Dataset items:
◇ ◇ ◇ ◇ ◇ ◇ ◇

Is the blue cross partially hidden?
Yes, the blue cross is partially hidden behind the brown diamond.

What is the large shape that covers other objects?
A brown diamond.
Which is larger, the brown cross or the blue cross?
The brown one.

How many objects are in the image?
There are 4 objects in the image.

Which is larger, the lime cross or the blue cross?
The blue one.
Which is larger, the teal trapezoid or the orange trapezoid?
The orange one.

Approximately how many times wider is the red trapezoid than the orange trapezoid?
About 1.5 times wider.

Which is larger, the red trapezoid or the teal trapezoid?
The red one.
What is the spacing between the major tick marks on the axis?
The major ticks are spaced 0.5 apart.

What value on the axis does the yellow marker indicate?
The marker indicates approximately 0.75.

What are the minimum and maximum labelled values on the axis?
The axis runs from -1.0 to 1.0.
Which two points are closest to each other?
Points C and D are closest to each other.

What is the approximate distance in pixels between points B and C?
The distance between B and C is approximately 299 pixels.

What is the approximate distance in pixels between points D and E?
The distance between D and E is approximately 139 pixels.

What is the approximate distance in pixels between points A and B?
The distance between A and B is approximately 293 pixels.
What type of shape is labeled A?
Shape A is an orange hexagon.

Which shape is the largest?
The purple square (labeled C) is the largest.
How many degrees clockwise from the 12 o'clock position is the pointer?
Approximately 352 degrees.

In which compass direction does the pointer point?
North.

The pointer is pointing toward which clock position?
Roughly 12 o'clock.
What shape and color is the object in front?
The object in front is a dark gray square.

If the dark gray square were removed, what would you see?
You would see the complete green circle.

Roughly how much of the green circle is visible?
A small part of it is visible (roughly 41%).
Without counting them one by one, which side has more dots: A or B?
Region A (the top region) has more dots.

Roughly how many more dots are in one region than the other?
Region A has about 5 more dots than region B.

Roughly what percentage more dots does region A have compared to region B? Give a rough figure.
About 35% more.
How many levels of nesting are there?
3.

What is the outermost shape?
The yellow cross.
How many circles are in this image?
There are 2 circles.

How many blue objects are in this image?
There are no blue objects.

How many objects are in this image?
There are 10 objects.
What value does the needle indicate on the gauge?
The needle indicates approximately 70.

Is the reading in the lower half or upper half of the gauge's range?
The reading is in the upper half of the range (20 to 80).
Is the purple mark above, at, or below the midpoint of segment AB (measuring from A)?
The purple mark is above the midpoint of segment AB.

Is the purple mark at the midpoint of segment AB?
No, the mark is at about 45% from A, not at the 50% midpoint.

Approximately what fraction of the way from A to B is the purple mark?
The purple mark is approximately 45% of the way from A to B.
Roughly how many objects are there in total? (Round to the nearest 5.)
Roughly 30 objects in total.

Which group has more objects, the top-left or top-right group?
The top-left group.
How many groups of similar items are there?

◇ ◇ ◇ ◇ ◇ ◇ ◇

**Task brief**: Extract every record and return it verbatim.

**Full response**:
Is the blue cross partially hidden?
Yes, the blue cross is partially hidden behind the brown diamond.

What is the large shape that covers other objects?
A brown diamond.
Which is larger, the brown cross or the blue cross?
The brown one.

How many objects are in the image?
There are 4 objects in the image.

Which is larger, the lime cross or the blue cross?
The blue one.
Which is larger, the teal trapezoid or the orange trapezoid?
The orange one.

Approximately how many times wider is the red trapezoid than the orange trapezoid?
About 1.5 times wider.

Which is larger, the red trapezoid or the teal trapezoid?
The red one.
What is the spacing between the major tick marks on the axis?
The major ticks are spaced 0.5 apart.

What value on the axis does the yellow marker indicate?
The marker indicates approximately 0.75.

What are the minimum and maximum labelled values on the axis?
The axis runs from -1.0 to 1.0.
Which two points are closest to each other?
Points C and D are closest to each other.

What is the approximate distance in pixels between points B and C?
The distance between B and C is approximately 299 pixels.

What is the approximate distance in pixels between points D and E?
The distance between D and E is approximately 139 pixels.

What is the approximate distance in pixels between points A and B?
The distance between A and B is approximately 293 pixels.
What type of shape is labeled A?
Shape A is an orange hexagon.

Which shape is the largest?
The purple square (labeled C) is the largest.
How many degrees clockwise from the 12 o'clock position is the pointer?
Approximately 352 degrees.

In which compass direction does the pointer point?
North.

The pointer is pointing toward which clock position?
Roughly 12 o'clock.
What shape and color is the object in front?
The object in front is a dark gray square.

If the dark gray square were removed, what would you see?
You would see the complete green circle.

Roughly how much of the green circle is visible?
A small part of it is visible (roughly 41%).
Without counting them one by one, which side has more dots: A or B?
Region A (the top region) has more dots.

Roughly how many more dots are in one region than the other?
Region A has about 5 more dots than region B.

Roughly what percentage more dots does region A have compared to region B? Give a rough figure.
About 35% more.
How many levels of nesting are there?
3.

What is the outermost shape?
The yellow cross.
How many circles are in this image?
There are 2 circles.

How many blue objects are in this image?
There are no blue objects.

How many objects are in this image?
There are 10 objects.
What value does the needle indicate on the gauge?
The needle indicates approximately 70.

Is the reading in the lower half or upper half of the gauge's range?
The reading is in the upper half of the range (20 to 80).
Is the purple mark above, at, or below the midpoint of segment AB (measuring from A)?
The purple mark is above the midpoint of segment AB.

Is the purple mark at the midpoint of segment AB?
No, the mark is at about 45% from A, not at the 50% midpoint.

Approximately what fraction of the way from A to B is the purple mark?
The purple mark is approximately 45% of the way from A to B.
Roughly how many objects are there in total? (Round to the nearest 5.)
Roughly 30 objects in total.

Which group has more objects, the top-left or top-right group?
The top-left group.
How many groups of similar items are there?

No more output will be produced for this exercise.